Task to complete: Copy each of the following items again, word for word and line for line.

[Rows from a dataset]
■ ■ ■ ■ ■

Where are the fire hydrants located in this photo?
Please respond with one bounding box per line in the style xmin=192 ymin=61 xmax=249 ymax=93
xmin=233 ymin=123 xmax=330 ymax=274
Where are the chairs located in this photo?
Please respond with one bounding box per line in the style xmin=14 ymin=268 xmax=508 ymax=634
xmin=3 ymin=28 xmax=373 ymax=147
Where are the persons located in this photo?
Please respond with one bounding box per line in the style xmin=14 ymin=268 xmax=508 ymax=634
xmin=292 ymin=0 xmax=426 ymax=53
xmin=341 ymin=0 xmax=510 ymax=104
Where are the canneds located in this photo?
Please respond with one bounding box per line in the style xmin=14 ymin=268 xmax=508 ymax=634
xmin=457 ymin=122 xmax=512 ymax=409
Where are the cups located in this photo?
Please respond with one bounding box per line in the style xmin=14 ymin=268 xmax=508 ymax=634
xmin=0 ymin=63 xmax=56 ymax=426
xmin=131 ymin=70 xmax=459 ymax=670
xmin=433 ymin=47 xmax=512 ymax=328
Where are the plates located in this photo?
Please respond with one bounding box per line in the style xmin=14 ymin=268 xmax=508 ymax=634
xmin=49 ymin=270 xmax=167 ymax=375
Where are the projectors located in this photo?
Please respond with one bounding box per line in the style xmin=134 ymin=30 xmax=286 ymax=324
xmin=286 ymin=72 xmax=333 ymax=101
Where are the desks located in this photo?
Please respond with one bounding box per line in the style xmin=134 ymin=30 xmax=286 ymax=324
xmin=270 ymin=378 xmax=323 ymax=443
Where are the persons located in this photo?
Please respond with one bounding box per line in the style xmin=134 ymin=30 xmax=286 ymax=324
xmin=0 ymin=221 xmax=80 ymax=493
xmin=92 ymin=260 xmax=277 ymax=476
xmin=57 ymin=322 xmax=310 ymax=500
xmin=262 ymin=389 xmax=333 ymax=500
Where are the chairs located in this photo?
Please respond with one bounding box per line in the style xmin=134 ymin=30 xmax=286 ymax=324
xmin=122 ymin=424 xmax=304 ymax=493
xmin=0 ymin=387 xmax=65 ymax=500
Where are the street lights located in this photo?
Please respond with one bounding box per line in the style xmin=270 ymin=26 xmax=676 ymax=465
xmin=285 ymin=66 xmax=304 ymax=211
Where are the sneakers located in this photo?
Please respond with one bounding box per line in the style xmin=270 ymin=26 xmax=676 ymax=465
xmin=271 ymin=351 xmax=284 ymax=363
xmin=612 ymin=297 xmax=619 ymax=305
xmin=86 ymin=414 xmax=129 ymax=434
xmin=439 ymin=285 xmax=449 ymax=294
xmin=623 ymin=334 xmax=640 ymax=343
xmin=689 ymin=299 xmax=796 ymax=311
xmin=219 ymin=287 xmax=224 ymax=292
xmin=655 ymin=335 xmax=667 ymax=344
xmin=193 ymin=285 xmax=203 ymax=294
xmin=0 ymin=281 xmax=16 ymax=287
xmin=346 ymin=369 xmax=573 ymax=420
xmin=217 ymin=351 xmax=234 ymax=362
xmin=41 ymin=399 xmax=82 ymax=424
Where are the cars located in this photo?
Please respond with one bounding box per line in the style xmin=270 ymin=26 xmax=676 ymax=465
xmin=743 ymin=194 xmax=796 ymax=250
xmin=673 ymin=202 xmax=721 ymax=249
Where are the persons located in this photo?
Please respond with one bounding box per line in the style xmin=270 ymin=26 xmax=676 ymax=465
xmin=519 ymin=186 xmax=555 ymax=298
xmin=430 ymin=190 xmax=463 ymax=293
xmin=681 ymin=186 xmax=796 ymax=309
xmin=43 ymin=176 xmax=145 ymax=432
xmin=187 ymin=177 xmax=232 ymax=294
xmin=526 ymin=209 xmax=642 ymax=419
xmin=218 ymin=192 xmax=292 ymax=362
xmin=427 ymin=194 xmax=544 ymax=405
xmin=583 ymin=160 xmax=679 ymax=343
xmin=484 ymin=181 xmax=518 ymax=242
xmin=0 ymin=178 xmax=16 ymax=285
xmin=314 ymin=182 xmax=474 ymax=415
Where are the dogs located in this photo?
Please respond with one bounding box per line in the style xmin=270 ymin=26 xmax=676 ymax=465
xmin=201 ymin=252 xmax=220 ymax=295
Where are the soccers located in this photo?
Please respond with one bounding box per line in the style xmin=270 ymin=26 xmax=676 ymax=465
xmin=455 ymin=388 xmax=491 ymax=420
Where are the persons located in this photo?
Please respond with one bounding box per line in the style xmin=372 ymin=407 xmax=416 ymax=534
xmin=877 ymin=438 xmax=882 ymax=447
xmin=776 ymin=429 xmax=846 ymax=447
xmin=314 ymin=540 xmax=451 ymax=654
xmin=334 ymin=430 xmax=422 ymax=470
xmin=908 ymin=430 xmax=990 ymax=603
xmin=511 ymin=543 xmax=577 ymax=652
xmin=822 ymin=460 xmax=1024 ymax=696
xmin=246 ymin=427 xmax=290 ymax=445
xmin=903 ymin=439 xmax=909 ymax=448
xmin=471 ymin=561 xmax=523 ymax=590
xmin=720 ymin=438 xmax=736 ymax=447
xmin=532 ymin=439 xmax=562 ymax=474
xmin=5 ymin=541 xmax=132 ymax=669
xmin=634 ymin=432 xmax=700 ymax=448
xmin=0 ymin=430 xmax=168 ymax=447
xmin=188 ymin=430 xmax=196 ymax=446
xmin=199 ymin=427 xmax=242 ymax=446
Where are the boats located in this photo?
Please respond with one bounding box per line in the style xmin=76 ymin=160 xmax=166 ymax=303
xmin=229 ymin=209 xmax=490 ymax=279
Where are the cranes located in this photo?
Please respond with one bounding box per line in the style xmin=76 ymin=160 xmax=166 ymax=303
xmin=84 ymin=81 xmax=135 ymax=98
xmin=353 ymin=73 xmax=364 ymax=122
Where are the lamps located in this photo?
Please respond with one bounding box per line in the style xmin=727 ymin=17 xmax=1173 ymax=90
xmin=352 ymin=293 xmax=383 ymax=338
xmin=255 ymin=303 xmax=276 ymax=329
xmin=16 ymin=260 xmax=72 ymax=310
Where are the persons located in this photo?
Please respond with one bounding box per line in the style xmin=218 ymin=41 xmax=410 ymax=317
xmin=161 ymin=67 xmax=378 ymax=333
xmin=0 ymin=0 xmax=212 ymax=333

■ ■ ■ ■ ■

Task output:
Where are the fire hydrants located in this photo?
Please respond with one bounding box per line in the style xmin=192 ymin=61 xmax=249 ymax=93
xmin=233 ymin=123 xmax=330 ymax=274
Where are the chairs located in this photo?
Please respond with one bounding box per line in the style xmin=14 ymin=268 xmax=508 ymax=634
xmin=3 ymin=28 xmax=373 ymax=147
Where are the persons located in this photo?
Please respond with one bounding box per line in the style xmin=14 ymin=268 xmax=508 ymax=634
xmin=292 ymin=0 xmax=426 ymax=53
xmin=341 ymin=0 xmax=510 ymax=104
Where are the canneds located in this photo?
Please respond with one bounding box per line in the style xmin=14 ymin=268 xmax=508 ymax=634
xmin=457 ymin=122 xmax=512 ymax=409
Where are the cups located in this photo?
Please respond with one bounding box per line in the style xmin=14 ymin=268 xmax=508 ymax=634
xmin=0 ymin=63 xmax=56 ymax=426
xmin=131 ymin=70 xmax=459 ymax=670
xmin=433 ymin=47 xmax=512 ymax=328
Where are the plates located in this photo?
Please respond with one bounding box per line in the style xmin=14 ymin=268 xmax=508 ymax=634
xmin=49 ymin=270 xmax=167 ymax=375
Where are the projectors located in this photo?
Please respond with one bounding box per line in the style xmin=134 ymin=30 xmax=286 ymax=324
xmin=286 ymin=72 xmax=333 ymax=101
Where are the desks located in this photo?
Please respond with one bounding box per line in the style xmin=134 ymin=30 xmax=286 ymax=324
xmin=270 ymin=378 xmax=323 ymax=443
Where are the persons located in this photo?
Please respond with one bounding box per line in the style xmin=134 ymin=30 xmax=286 ymax=324
xmin=0 ymin=221 xmax=80 ymax=493
xmin=92 ymin=260 xmax=277 ymax=476
xmin=57 ymin=322 xmax=310 ymax=500
xmin=262 ymin=389 xmax=333 ymax=500
Where are the chairs located in this photo?
Please respond with one bounding box per line in the style xmin=134 ymin=30 xmax=286 ymax=324
xmin=122 ymin=424 xmax=304 ymax=493
xmin=0 ymin=387 xmax=65 ymax=500
Where are the street lights located in this photo?
Please respond with one bounding box per line in the style xmin=270 ymin=26 xmax=676 ymax=465
xmin=285 ymin=66 xmax=304 ymax=211
Where are the sneakers located in this photo?
Please respond with one bounding box per line in the style xmin=270 ymin=26 xmax=676 ymax=465
xmin=271 ymin=351 xmax=284 ymax=363
xmin=612 ymin=297 xmax=619 ymax=305
xmin=86 ymin=414 xmax=129 ymax=434
xmin=439 ymin=285 xmax=449 ymax=294
xmin=623 ymin=334 xmax=640 ymax=343
xmin=689 ymin=299 xmax=796 ymax=311
xmin=219 ymin=287 xmax=224 ymax=292
xmin=655 ymin=335 xmax=667 ymax=344
xmin=193 ymin=285 xmax=203 ymax=294
xmin=0 ymin=281 xmax=16 ymax=287
xmin=346 ymin=369 xmax=573 ymax=420
xmin=217 ymin=351 xmax=234 ymax=362
xmin=41 ymin=399 xmax=82 ymax=424
Where are the cars located in this photo?
Please respond with one bounding box per line in the style xmin=270 ymin=26 xmax=676 ymax=465
xmin=743 ymin=194 xmax=796 ymax=250
xmin=673 ymin=202 xmax=721 ymax=249
Where are the persons located in this photo?
Please respond with one bounding box per line in the style xmin=270 ymin=26 xmax=676 ymax=465
xmin=519 ymin=186 xmax=555 ymax=298
xmin=430 ymin=190 xmax=463 ymax=293
xmin=681 ymin=186 xmax=796 ymax=309
xmin=43 ymin=176 xmax=145 ymax=432
xmin=187 ymin=177 xmax=232 ymax=294
xmin=526 ymin=209 xmax=642 ymax=419
xmin=218 ymin=192 xmax=292 ymax=362
xmin=427 ymin=194 xmax=544 ymax=405
xmin=583 ymin=160 xmax=679 ymax=343
xmin=484 ymin=181 xmax=518 ymax=242
xmin=0 ymin=178 xmax=16 ymax=285
xmin=314 ymin=182 xmax=474 ymax=415
Where are the dogs located in this photo?
Please respond with one bounding box per line in the style xmin=270 ymin=26 xmax=676 ymax=465
xmin=201 ymin=252 xmax=220 ymax=295
Where are the soccers located in this photo?
Please respond with one bounding box per line in the style xmin=270 ymin=26 xmax=676 ymax=465
xmin=455 ymin=388 xmax=491 ymax=420
Where are the persons located in this photo?
Please respond with one bounding box per line in the style xmin=372 ymin=407 xmax=416 ymax=534
xmin=877 ymin=438 xmax=882 ymax=447
xmin=776 ymin=429 xmax=846 ymax=447
xmin=314 ymin=540 xmax=451 ymax=654
xmin=334 ymin=430 xmax=422 ymax=470
xmin=908 ymin=430 xmax=990 ymax=603
xmin=511 ymin=543 xmax=577 ymax=652
xmin=822 ymin=460 xmax=1024 ymax=696
xmin=246 ymin=427 xmax=290 ymax=445
xmin=903 ymin=439 xmax=909 ymax=448
xmin=471 ymin=561 xmax=523 ymax=590
xmin=720 ymin=438 xmax=736 ymax=447
xmin=532 ymin=439 xmax=562 ymax=474
xmin=5 ymin=541 xmax=132 ymax=669
xmin=634 ymin=432 xmax=700 ymax=448
xmin=0 ymin=430 xmax=168 ymax=447
xmin=188 ymin=430 xmax=196 ymax=446
xmin=199 ymin=427 xmax=242 ymax=446
Where are the boats located in this photo?
Please respond with one bounding box per line in the style xmin=76 ymin=160 xmax=166 ymax=303
xmin=229 ymin=209 xmax=490 ymax=279
Where are the cranes located in this photo?
Please respond with one bounding box per line in the style xmin=76 ymin=160 xmax=166 ymax=303
xmin=84 ymin=81 xmax=135 ymax=98
xmin=353 ymin=73 xmax=364 ymax=122
Where are the lamps located in this photo?
Please respond with one bounding box per line in the style xmin=727 ymin=17 xmax=1173 ymax=90
xmin=352 ymin=293 xmax=383 ymax=338
xmin=255 ymin=303 xmax=276 ymax=329
xmin=16 ymin=260 xmax=72 ymax=310
Where are the persons located in this photo?
Please respond with one bounding box per line in the style xmin=218 ymin=41 xmax=410 ymax=317
xmin=161 ymin=67 xmax=378 ymax=333
xmin=0 ymin=0 xmax=212 ymax=333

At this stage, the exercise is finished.